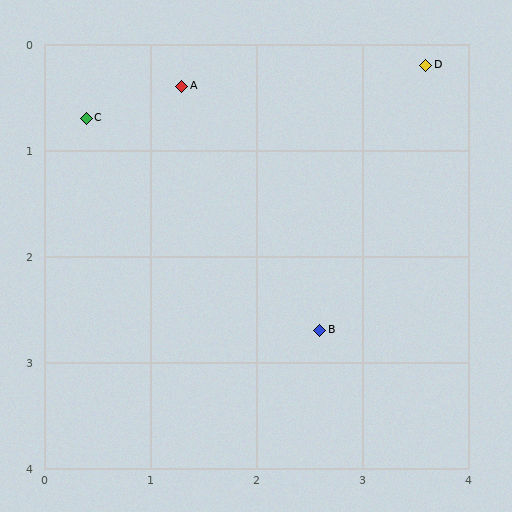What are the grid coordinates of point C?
Point C is at approximately (0.4, 0.7).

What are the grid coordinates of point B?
Point B is at approximately (2.6, 2.7).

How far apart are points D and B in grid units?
Points D and B are about 2.7 grid units apart.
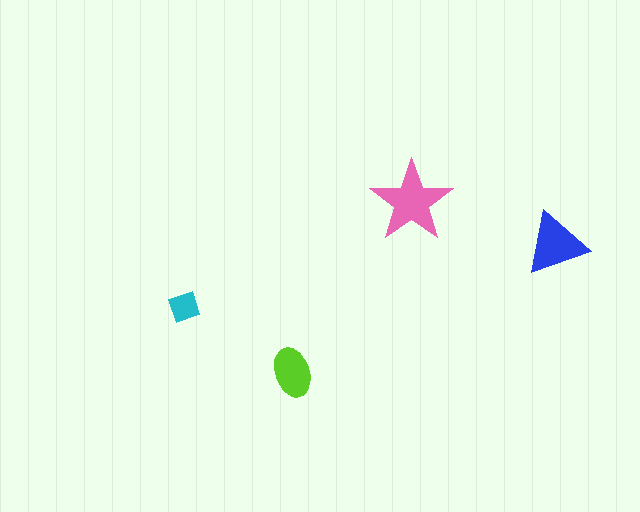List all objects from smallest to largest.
The cyan diamond, the lime ellipse, the blue triangle, the pink star.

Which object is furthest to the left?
The cyan diamond is leftmost.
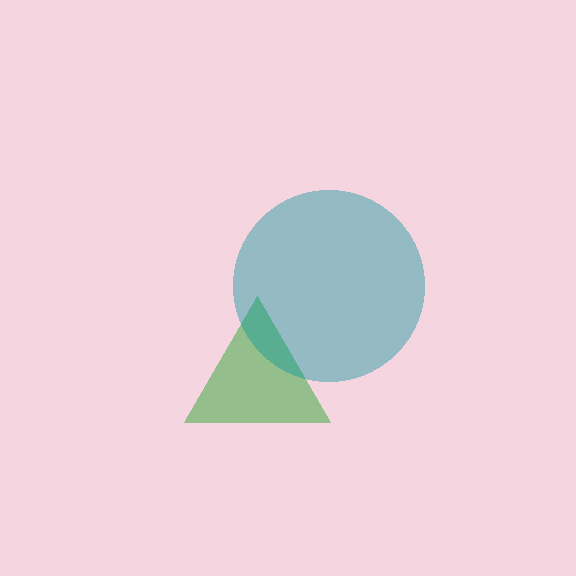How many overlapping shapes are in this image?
There are 2 overlapping shapes in the image.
**********
TO BE DONE
Quote the data exactly, leaving every image out of the copy.

RESPONSE FOR THIS EXERCISE
What are the grid coordinates of point C?
Point C is at approximately (0.4, 0.7).

What are the grid coordinates of point B?
Point B is at approximately (2.6, 2.7).

How far apart are points D and B in grid units?
Points D and B are about 2.7 grid units apart.
List all objects from smallest to largest.
The cyan diamond, the lime ellipse, the blue triangle, the pink star.

Which object is furthest to the left?
The cyan diamond is leftmost.
How many overlapping shapes are in this image?
There are 2 overlapping shapes in the image.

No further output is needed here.